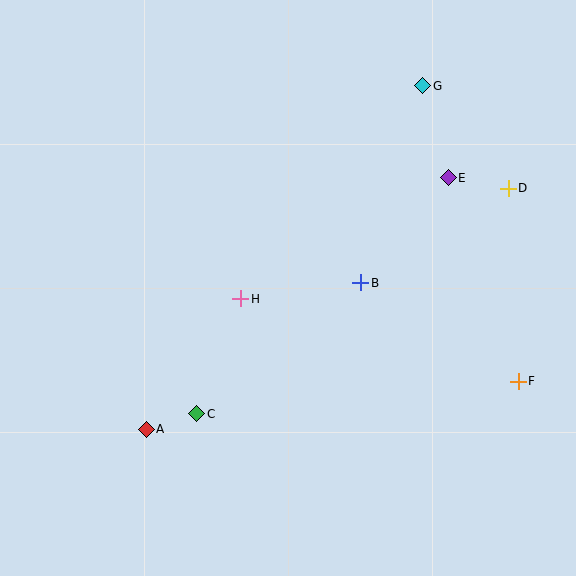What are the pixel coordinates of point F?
Point F is at (518, 381).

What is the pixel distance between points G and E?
The distance between G and E is 95 pixels.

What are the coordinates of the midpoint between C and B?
The midpoint between C and B is at (279, 348).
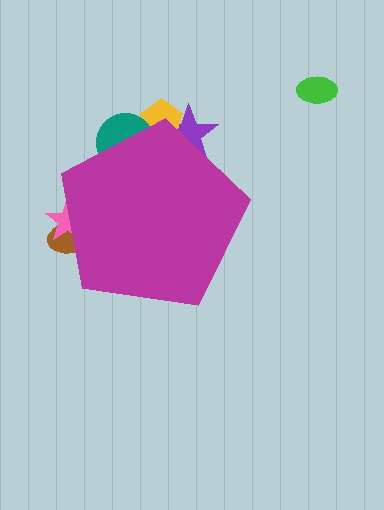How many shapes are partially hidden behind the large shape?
5 shapes are partially hidden.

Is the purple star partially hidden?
Yes, the purple star is partially hidden behind the magenta pentagon.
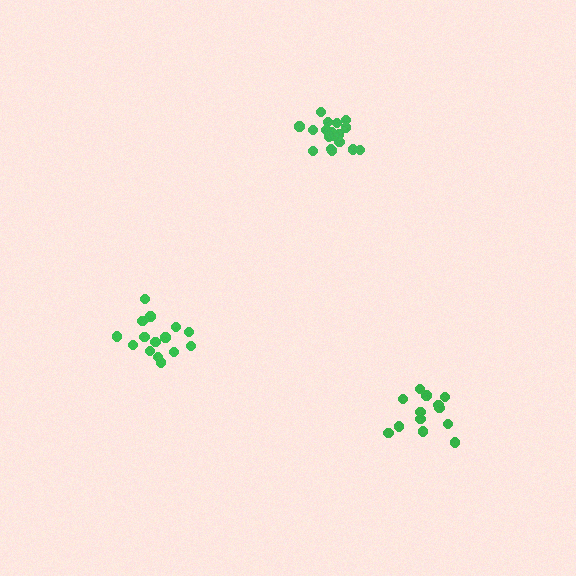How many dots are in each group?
Group 1: 15 dots, Group 2: 19 dots, Group 3: 13 dots (47 total).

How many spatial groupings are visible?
There are 3 spatial groupings.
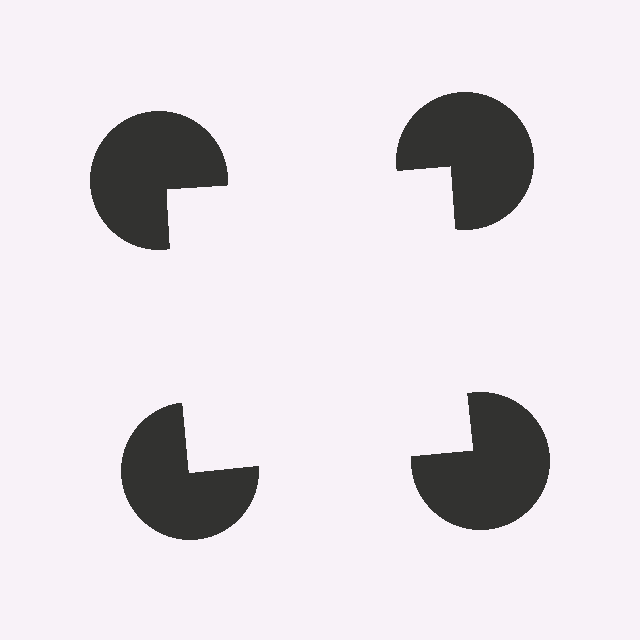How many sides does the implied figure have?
4 sides.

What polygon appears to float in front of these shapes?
An illusory square — its edges are inferred from the aligned wedge cuts in the pac-man discs, not physically drawn.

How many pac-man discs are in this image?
There are 4 — one at each vertex of the illusory square.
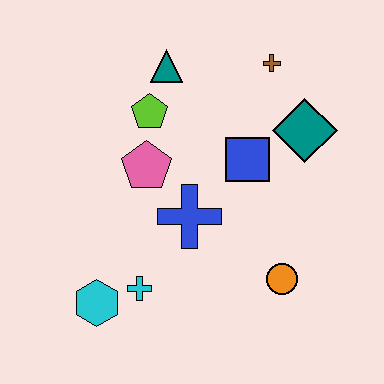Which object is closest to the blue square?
The teal diamond is closest to the blue square.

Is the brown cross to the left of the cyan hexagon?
No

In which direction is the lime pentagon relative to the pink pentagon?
The lime pentagon is above the pink pentagon.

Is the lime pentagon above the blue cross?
Yes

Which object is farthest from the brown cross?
The cyan hexagon is farthest from the brown cross.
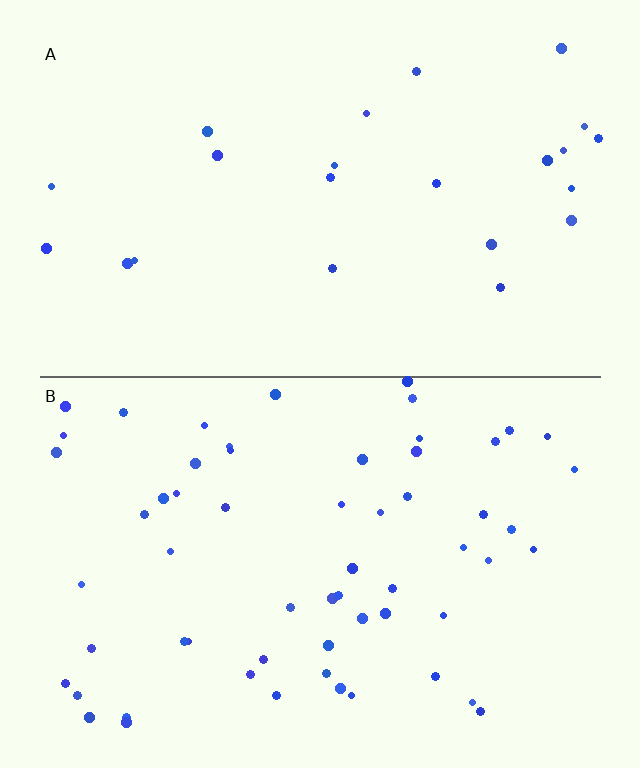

────────────────────────────────────────

Beginning with the line that contains "How many dots are in each group?", repeat every remaining line of the data exactly, the last line included, and omit pictures.

_Solution to this problem_
How many dots are in each group?
Group 1: 15 dots, Group 2: 19 dots, Group 3: 13 dots (47 total).

How many spatial groupings are visible?
There are 3 spatial groupings.
How many sides does the implied figure have?
4 sides.

What polygon appears to float in front of these shapes?
An illusory square — its edges are inferred from the aligned wedge cuts in the pac-man discs, not physically drawn.

How many pac-man discs are in this image?
There are 4 — one at each vertex of the illusory square.
Which object is closest to the blue square?
The teal diamond is closest to the blue square.

Is the brown cross to the left of the cyan hexagon?
No

In which direction is the lime pentagon relative to the pink pentagon?
The lime pentagon is above the pink pentagon.

Is the lime pentagon above the blue cross?
Yes

Which object is farthest from the brown cross?
The cyan hexagon is farthest from the brown cross.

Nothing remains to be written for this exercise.